### Data to process ###
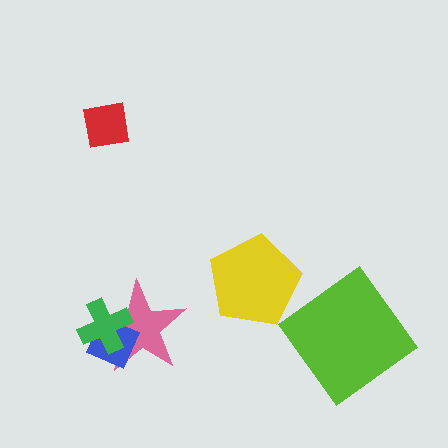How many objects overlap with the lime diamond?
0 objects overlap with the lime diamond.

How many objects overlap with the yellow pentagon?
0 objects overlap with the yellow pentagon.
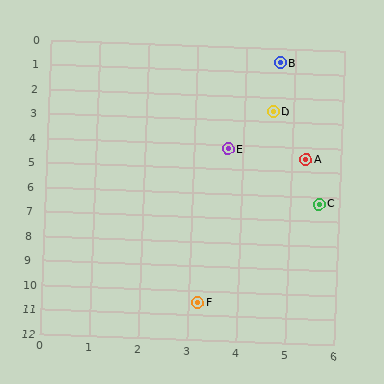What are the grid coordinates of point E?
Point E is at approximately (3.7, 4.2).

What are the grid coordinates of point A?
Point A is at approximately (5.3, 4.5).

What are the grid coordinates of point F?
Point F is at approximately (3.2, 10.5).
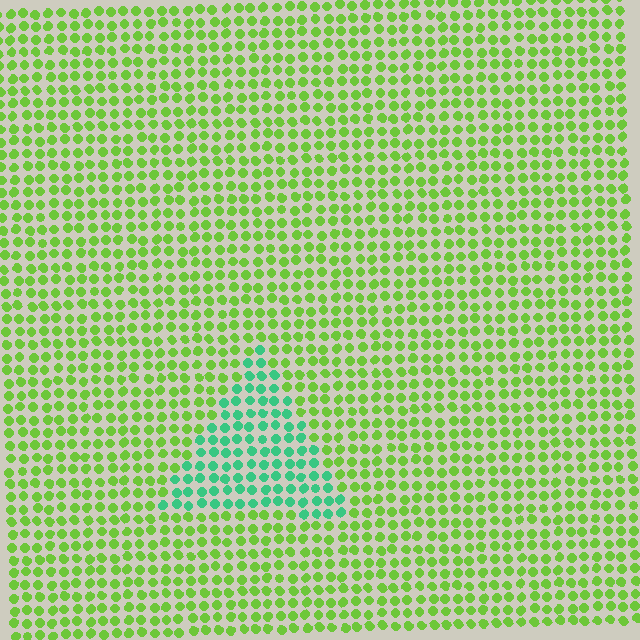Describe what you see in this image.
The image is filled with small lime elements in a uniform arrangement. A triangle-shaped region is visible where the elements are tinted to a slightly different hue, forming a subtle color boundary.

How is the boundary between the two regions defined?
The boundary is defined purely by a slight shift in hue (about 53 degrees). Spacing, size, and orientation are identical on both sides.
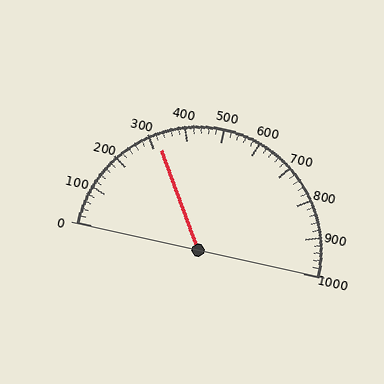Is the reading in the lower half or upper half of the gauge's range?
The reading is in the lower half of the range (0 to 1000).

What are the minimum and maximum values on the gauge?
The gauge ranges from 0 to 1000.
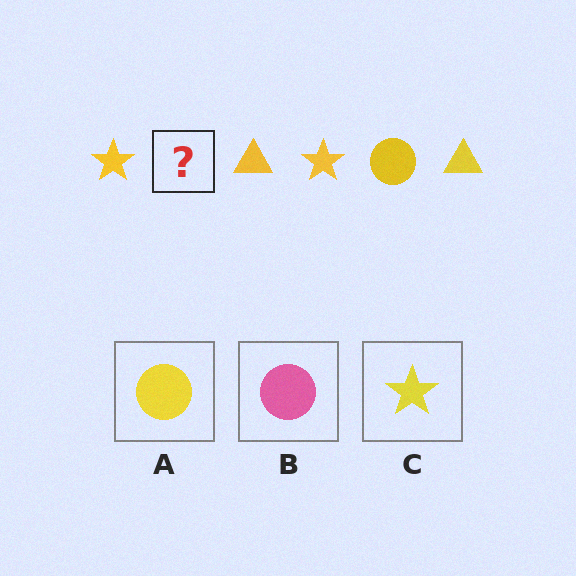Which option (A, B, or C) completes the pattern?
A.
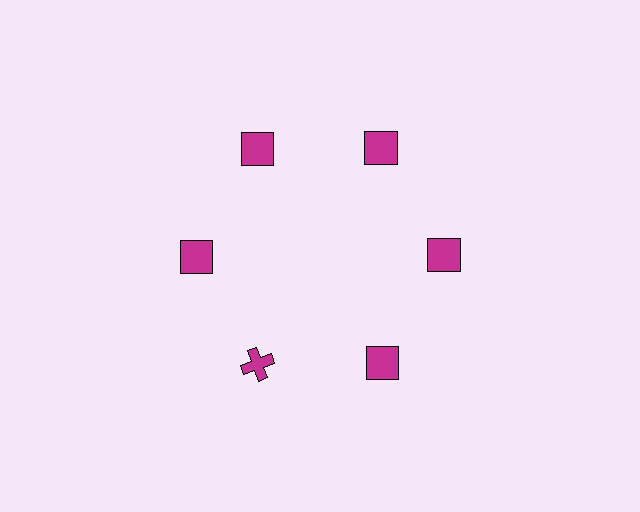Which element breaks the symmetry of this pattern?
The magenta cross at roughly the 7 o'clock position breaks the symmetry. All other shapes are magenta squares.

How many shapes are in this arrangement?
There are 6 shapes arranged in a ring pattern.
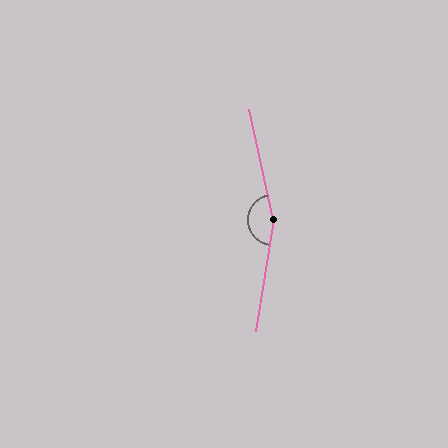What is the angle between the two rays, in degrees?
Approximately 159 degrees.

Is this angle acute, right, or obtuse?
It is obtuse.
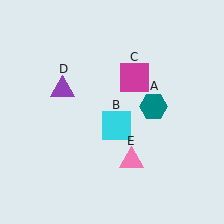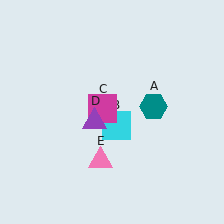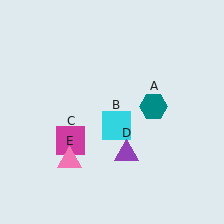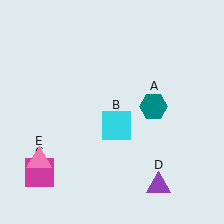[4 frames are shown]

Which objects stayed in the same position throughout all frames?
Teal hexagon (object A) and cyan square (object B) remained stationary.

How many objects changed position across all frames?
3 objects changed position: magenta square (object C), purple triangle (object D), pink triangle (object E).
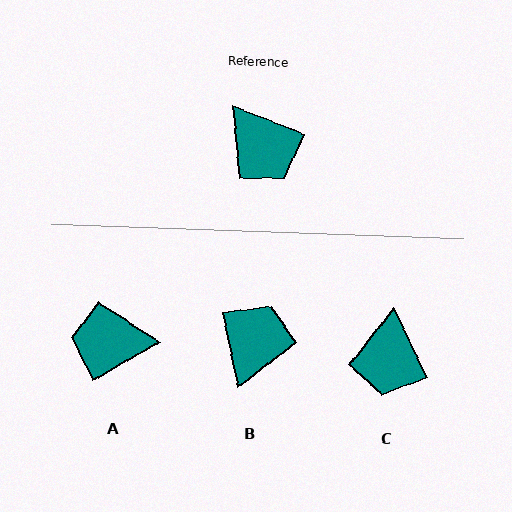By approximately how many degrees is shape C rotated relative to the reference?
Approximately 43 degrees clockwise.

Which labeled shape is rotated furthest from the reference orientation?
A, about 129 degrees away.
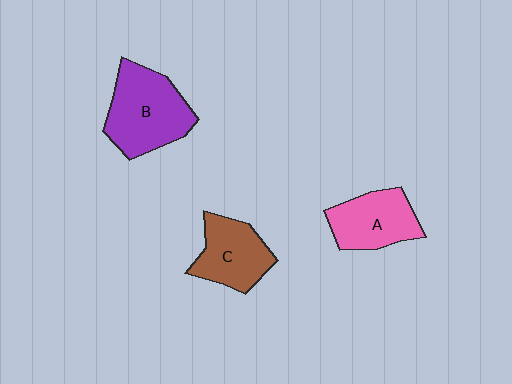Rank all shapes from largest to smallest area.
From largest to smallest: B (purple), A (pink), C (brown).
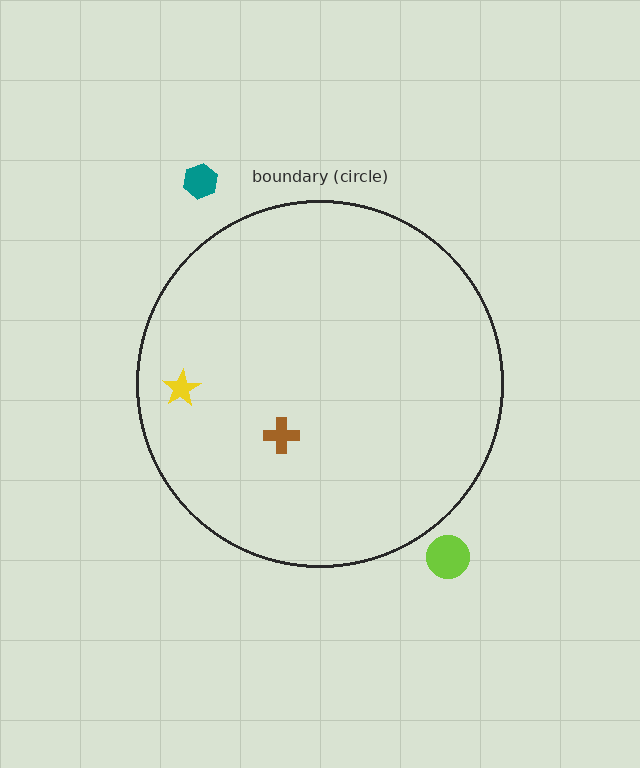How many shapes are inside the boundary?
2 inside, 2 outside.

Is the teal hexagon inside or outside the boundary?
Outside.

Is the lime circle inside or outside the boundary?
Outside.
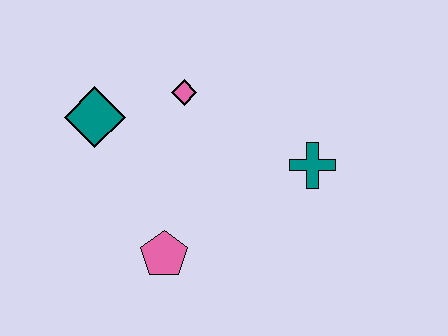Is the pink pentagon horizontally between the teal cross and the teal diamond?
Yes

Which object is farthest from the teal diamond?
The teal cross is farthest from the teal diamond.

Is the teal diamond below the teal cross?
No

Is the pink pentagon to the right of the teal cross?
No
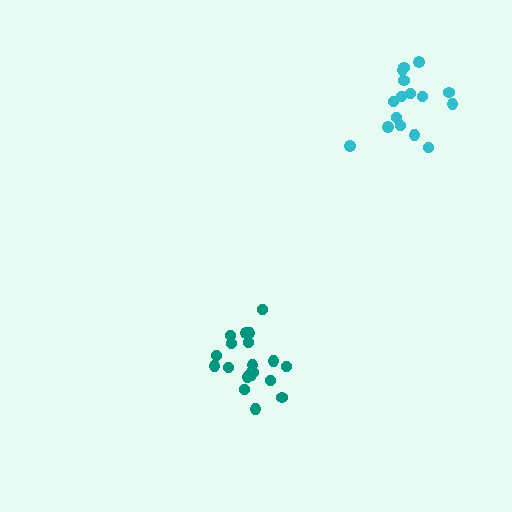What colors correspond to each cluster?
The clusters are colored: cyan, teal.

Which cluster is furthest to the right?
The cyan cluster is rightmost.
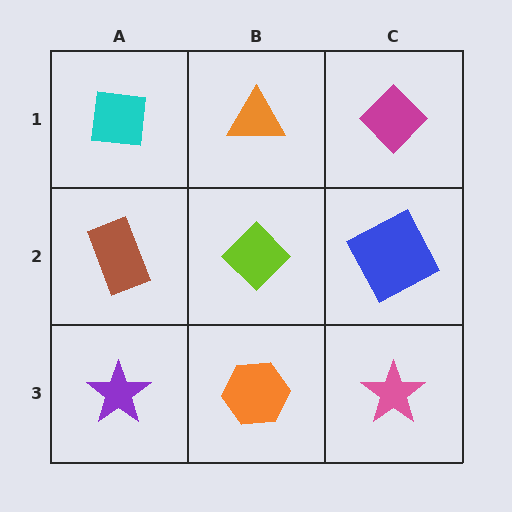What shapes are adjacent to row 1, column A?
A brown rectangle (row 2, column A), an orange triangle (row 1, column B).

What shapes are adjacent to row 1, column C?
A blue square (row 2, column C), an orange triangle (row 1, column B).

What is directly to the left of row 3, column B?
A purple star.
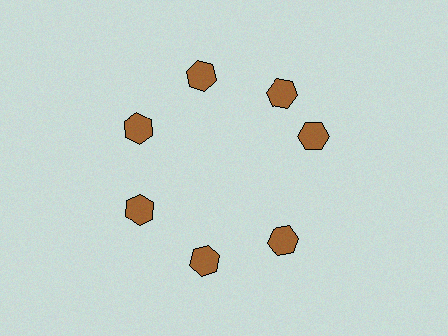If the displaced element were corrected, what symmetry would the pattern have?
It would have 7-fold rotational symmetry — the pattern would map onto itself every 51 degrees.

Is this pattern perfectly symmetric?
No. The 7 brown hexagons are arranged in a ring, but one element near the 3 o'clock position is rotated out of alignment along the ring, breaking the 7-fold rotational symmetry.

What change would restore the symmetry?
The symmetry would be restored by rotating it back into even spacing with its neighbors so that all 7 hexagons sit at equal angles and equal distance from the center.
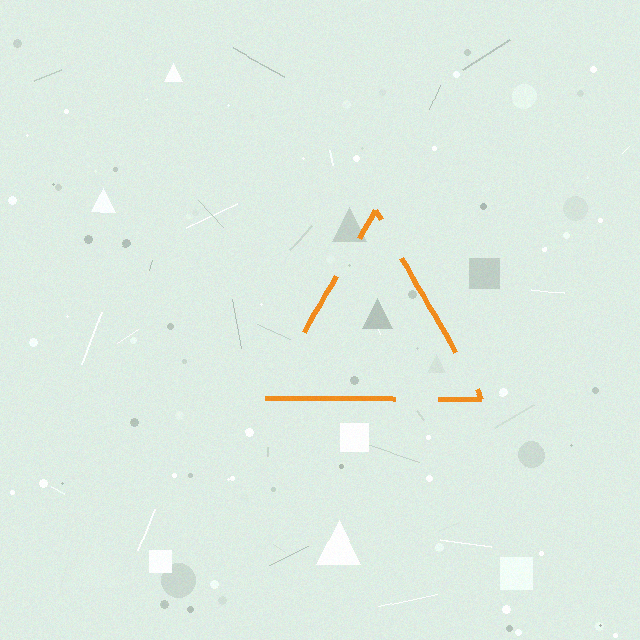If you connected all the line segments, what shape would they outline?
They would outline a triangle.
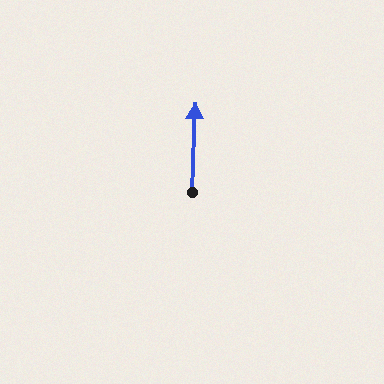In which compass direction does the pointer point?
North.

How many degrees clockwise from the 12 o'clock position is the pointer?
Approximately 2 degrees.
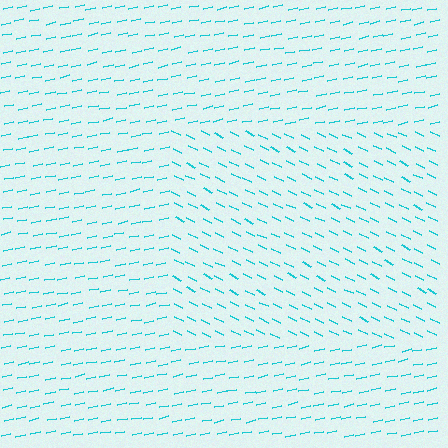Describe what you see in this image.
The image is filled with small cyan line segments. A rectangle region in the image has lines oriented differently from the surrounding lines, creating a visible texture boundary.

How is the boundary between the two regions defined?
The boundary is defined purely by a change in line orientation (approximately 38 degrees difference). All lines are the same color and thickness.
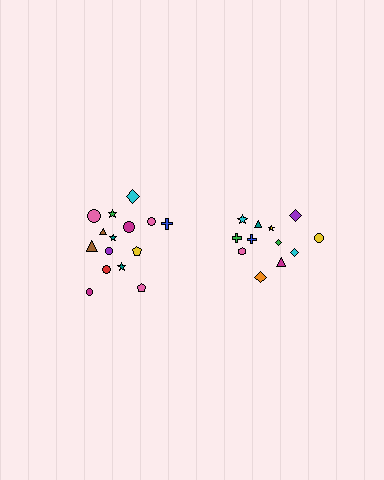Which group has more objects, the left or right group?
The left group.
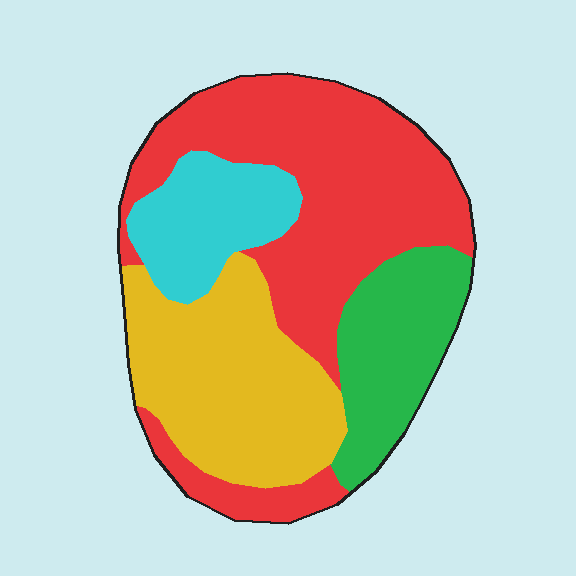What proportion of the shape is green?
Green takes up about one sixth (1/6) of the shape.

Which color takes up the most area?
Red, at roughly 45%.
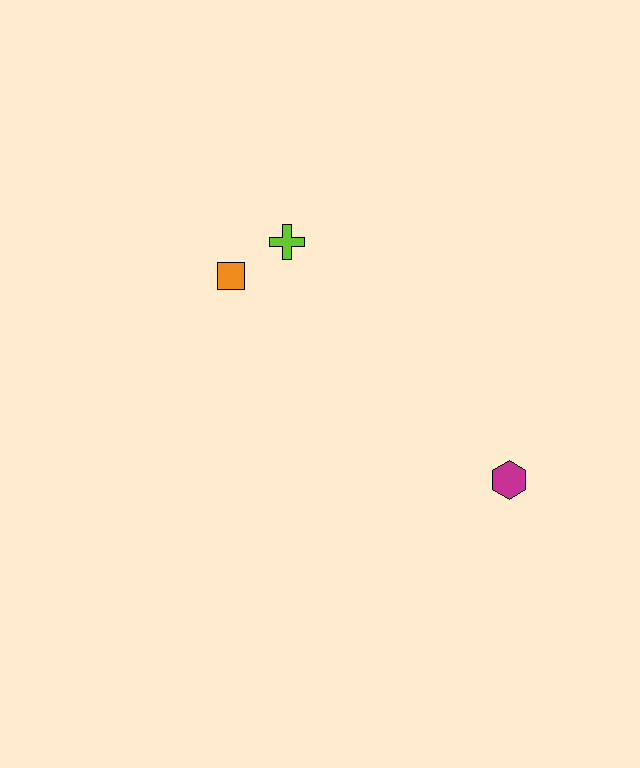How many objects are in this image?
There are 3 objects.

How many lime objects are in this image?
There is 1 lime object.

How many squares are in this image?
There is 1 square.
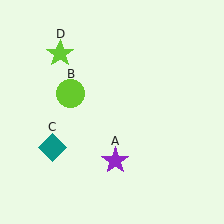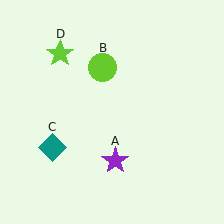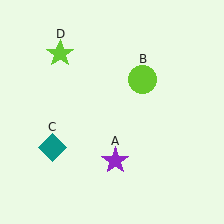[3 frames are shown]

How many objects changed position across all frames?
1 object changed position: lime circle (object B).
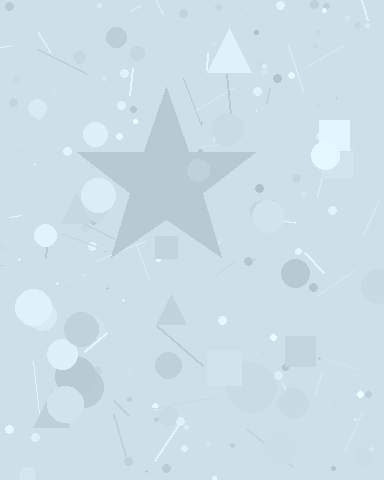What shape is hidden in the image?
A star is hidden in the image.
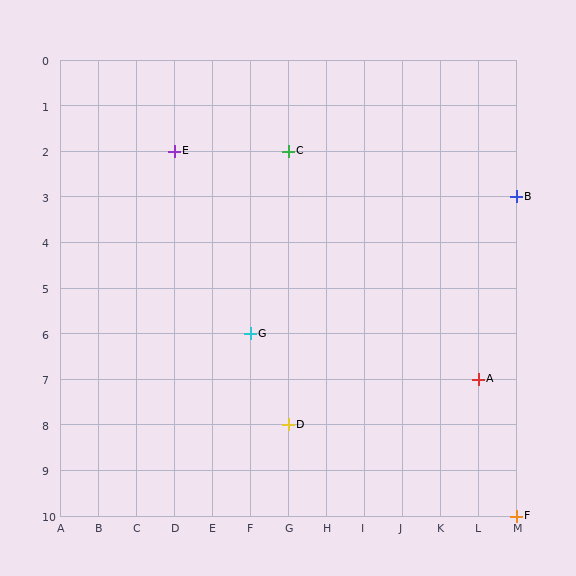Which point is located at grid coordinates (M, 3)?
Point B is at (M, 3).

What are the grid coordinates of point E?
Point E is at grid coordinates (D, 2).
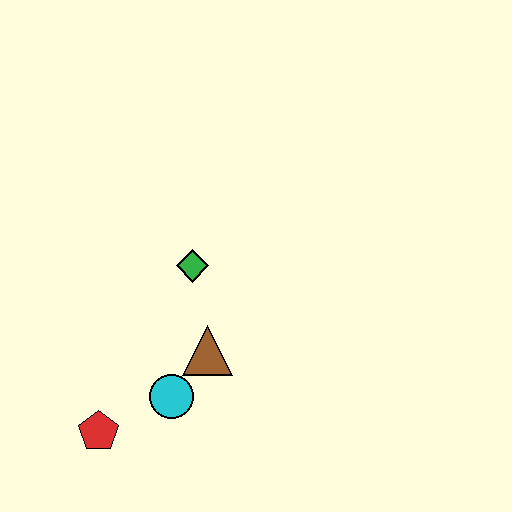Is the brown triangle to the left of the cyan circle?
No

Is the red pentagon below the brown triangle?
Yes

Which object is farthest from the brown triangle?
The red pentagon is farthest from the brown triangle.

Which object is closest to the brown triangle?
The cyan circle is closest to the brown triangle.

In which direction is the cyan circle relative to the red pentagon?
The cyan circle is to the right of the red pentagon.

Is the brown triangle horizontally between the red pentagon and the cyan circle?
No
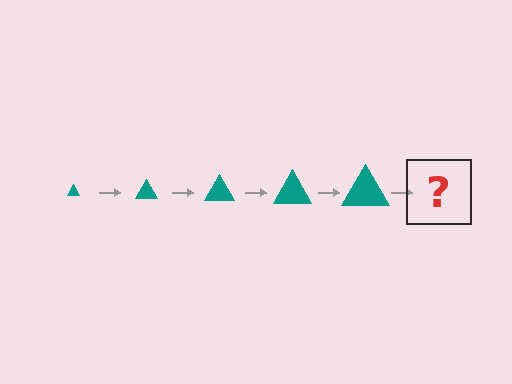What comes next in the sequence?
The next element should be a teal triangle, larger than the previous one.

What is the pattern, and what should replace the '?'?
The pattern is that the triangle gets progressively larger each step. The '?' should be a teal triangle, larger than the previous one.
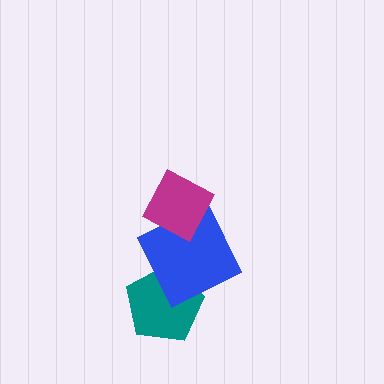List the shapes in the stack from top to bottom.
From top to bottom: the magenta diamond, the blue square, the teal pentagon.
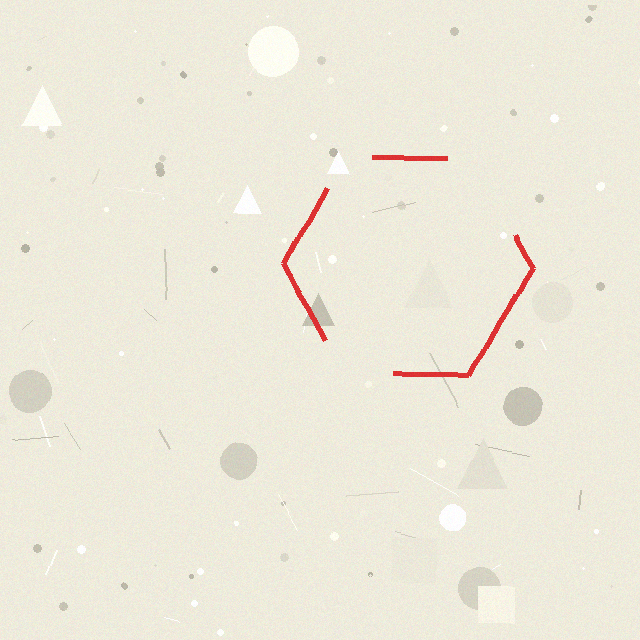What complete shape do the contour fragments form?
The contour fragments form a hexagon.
###
→ Given problem
Reproduce exactly the lines from the one with "Is the red pentagon below the brown triangle?" to the bottom of the listing, both ends included, and nothing else. Skip the pictures.

→ Output for this exercise
Is the red pentagon below the brown triangle?
Yes

Which object is farthest from the brown triangle?
The red pentagon is farthest from the brown triangle.

Which object is closest to the brown triangle?
The cyan circle is closest to the brown triangle.

In which direction is the cyan circle relative to the red pentagon?
The cyan circle is to the right of the red pentagon.

Is the brown triangle horizontally between the red pentagon and the cyan circle?
No
What comes next in the sequence?
The next element should be a teal triangle, larger than the previous one.

What is the pattern, and what should replace the '?'?
The pattern is that the triangle gets progressively larger each step. The '?' should be a teal triangle, larger than the previous one.
List the shapes in the stack from top to bottom.
From top to bottom: the magenta diamond, the blue square, the teal pentagon.
What complete shape do the contour fragments form?
The contour fragments form a hexagon.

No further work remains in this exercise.